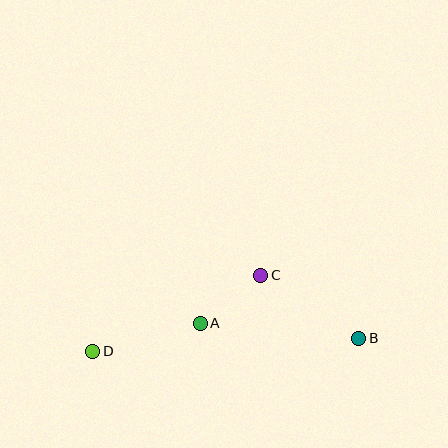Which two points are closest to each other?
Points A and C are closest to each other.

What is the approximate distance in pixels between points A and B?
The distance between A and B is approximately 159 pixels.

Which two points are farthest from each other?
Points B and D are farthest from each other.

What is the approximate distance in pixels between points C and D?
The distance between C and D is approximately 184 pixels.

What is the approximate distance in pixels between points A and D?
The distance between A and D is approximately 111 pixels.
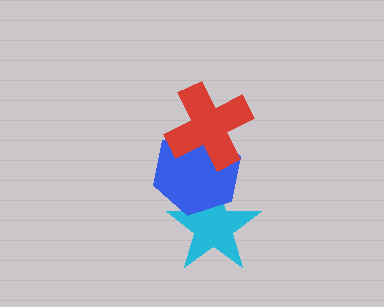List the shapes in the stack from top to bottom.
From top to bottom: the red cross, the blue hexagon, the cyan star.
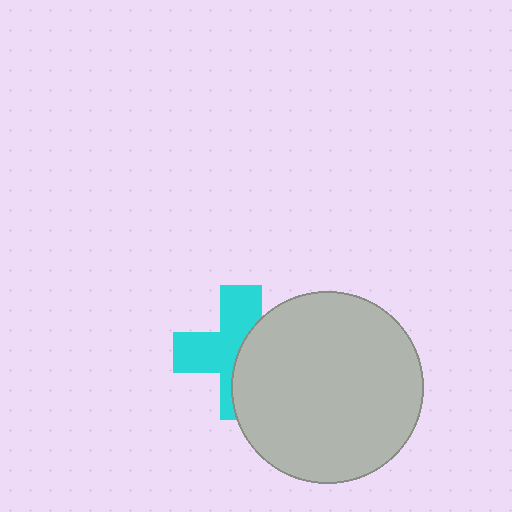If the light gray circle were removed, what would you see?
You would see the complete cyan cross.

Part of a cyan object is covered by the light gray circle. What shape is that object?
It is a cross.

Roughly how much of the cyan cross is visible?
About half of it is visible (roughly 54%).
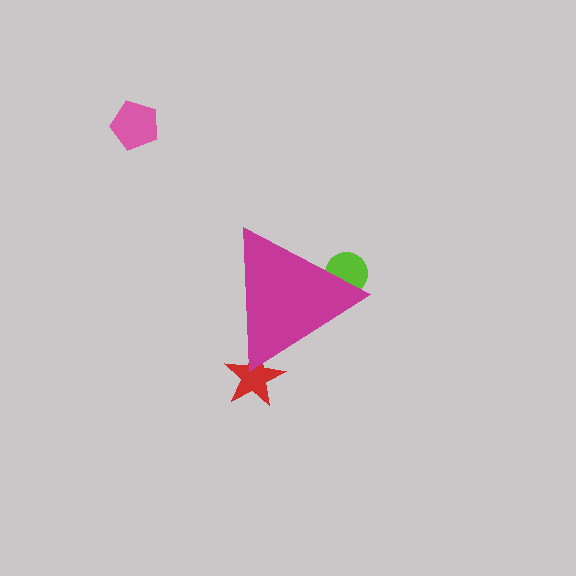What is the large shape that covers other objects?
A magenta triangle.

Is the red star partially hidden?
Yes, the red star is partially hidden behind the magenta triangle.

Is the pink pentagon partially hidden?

* * * *

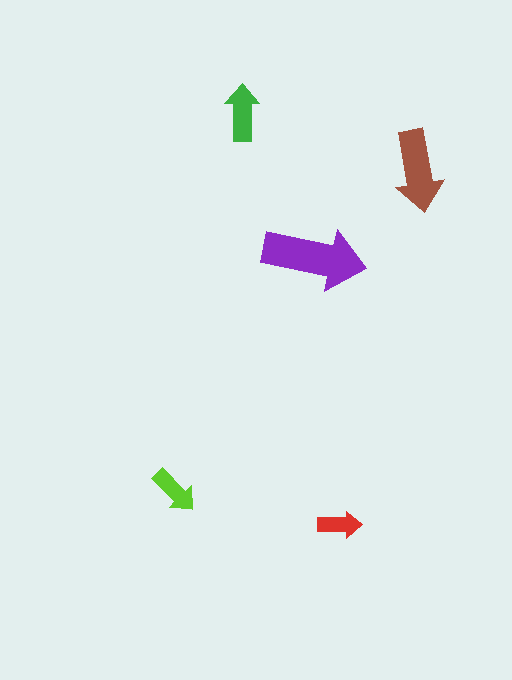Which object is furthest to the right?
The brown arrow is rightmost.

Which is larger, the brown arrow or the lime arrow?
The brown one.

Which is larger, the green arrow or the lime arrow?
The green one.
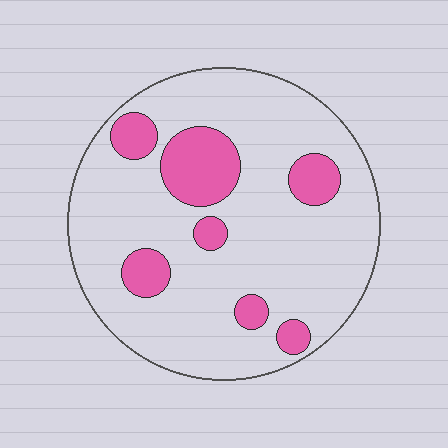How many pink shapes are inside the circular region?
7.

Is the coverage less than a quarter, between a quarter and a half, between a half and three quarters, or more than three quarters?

* * * *

## THE REQUEST
Include both the line containing "Roughly how much" and the line containing "Is the pink pentagon partially hidden?" when you write out everything between them, exactly. Leave the pictures out.

## THE SOLUTION
Roughly how much of the cyan cross is visible?
About half of it is visible (roughly 54%).
What is the large shape that covers other objects?
A magenta triangle.

Is the red star partially hidden?
Yes, the red star is partially hidden behind the magenta triangle.

Is the pink pentagon partially hidden?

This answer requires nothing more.